**DATA TO USE**
◇ ◇ ◇ ◇ ◇ ◇ ◇

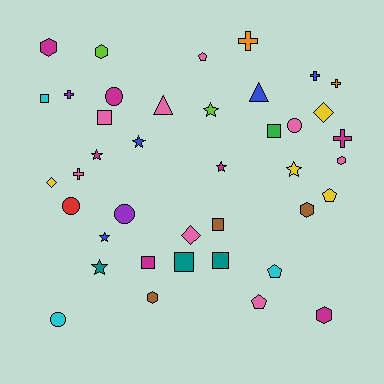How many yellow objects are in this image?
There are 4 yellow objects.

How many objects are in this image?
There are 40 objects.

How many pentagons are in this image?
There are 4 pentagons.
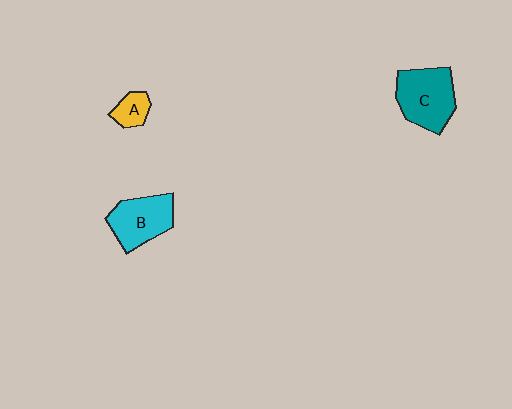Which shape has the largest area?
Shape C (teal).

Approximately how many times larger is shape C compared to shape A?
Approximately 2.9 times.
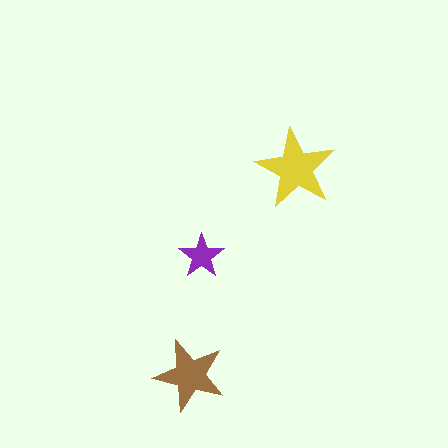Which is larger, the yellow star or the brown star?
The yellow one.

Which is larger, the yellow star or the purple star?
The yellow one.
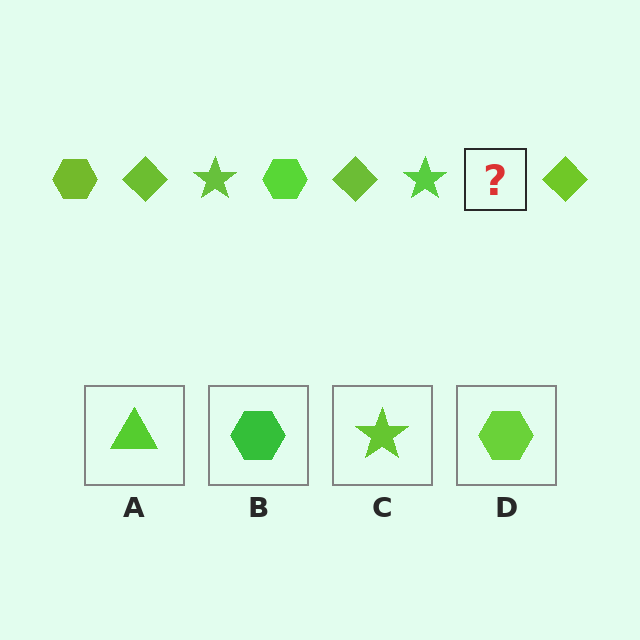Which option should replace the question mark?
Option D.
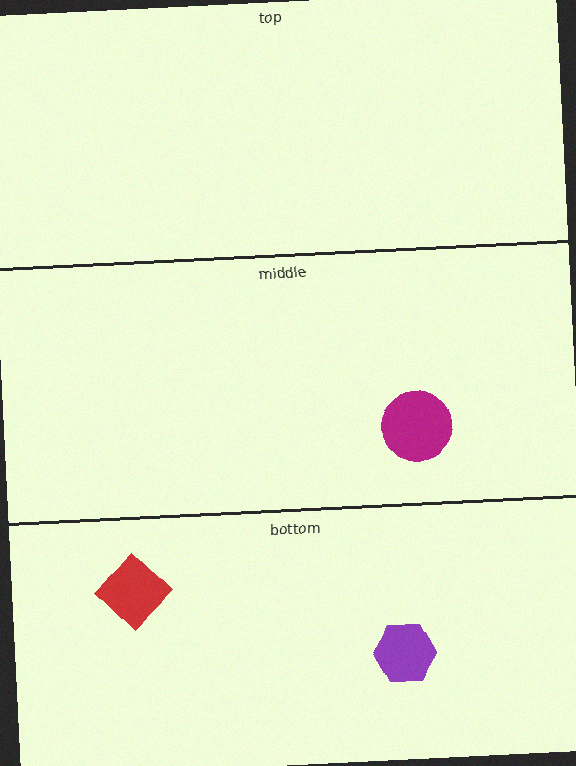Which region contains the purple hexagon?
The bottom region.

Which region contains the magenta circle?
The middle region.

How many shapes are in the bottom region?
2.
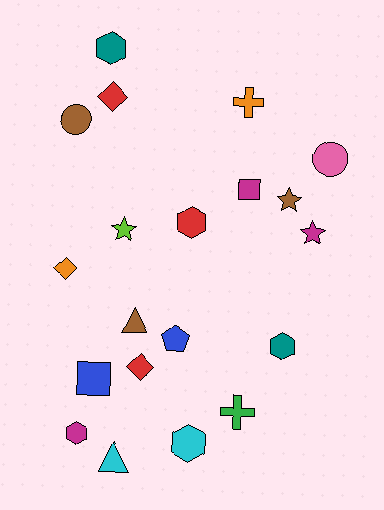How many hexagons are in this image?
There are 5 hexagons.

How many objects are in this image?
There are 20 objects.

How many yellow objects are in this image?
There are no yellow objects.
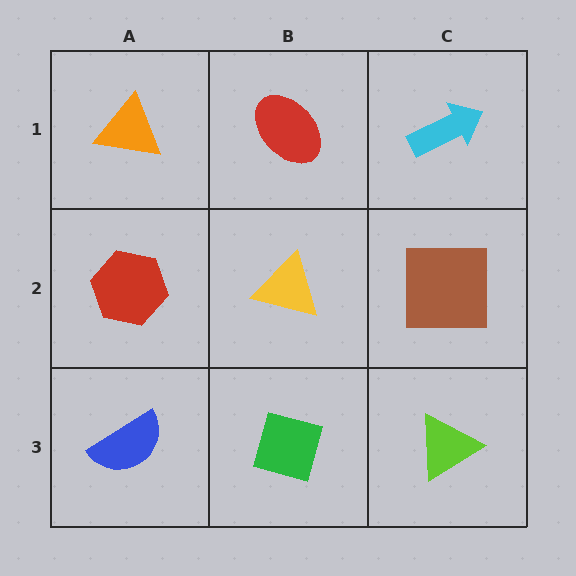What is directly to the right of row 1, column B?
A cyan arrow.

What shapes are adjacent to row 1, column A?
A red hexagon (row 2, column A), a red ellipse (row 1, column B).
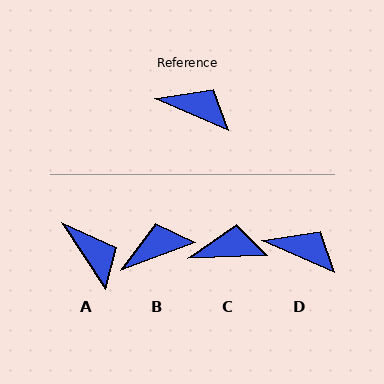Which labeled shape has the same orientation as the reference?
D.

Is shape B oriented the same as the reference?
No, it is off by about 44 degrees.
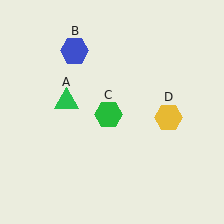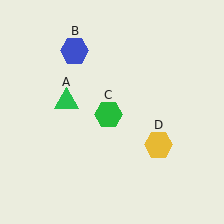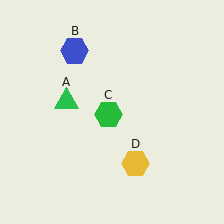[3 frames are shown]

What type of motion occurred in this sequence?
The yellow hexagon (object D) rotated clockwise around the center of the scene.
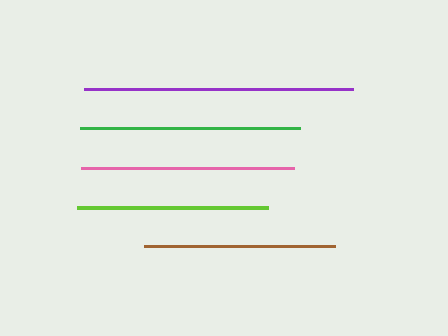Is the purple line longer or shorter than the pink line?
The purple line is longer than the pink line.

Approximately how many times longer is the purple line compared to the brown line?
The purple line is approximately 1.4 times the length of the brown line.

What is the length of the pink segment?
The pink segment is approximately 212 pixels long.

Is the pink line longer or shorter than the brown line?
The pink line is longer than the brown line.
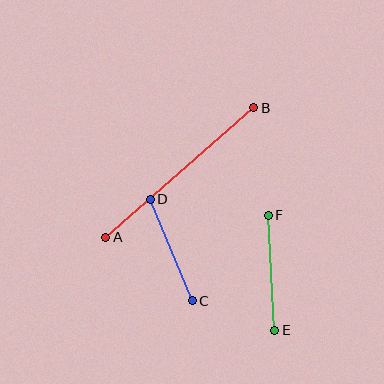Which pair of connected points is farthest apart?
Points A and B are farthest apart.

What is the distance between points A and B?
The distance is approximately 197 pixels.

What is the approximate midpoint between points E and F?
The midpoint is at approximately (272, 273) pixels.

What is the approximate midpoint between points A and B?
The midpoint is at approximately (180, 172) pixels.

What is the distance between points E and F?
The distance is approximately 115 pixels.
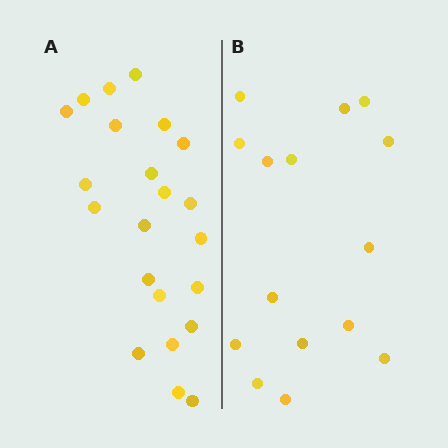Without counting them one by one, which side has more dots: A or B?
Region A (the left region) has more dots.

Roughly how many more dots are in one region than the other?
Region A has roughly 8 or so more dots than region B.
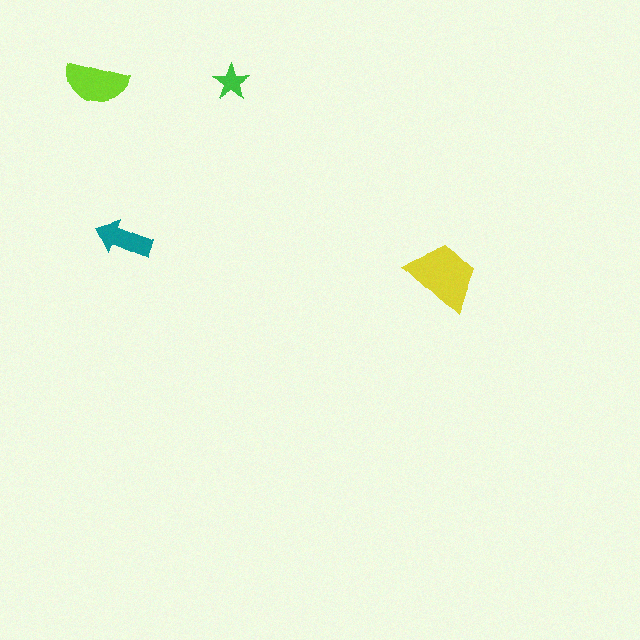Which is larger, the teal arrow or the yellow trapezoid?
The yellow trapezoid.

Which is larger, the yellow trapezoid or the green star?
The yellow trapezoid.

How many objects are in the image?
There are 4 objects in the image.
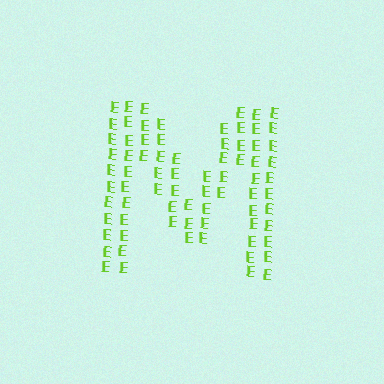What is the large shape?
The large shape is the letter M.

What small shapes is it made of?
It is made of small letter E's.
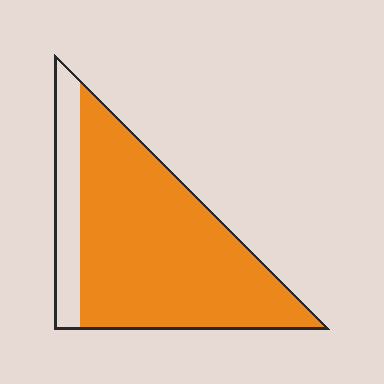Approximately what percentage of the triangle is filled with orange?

◇ ◇ ◇ ◇ ◇ ◇ ◇

**SHORT PROBLEM**
Copy the part that starts at the line with "What shapes are adjacent to row 1, column A?" and finishes at the line with "[3 frames are shown]", both included, and nothing more. Pictures are left out.

**COMPLETED TASK**
What shapes are adjacent to row 1, column A?
A red hexagon (row 2, column A), a red ellipse (row 1, column B).
Which labeled shape has the same orientation as the reference?
D.

Is shape B oriented the same as the reference?
No, it is off by about 44 degrees.
[3 frames are shown]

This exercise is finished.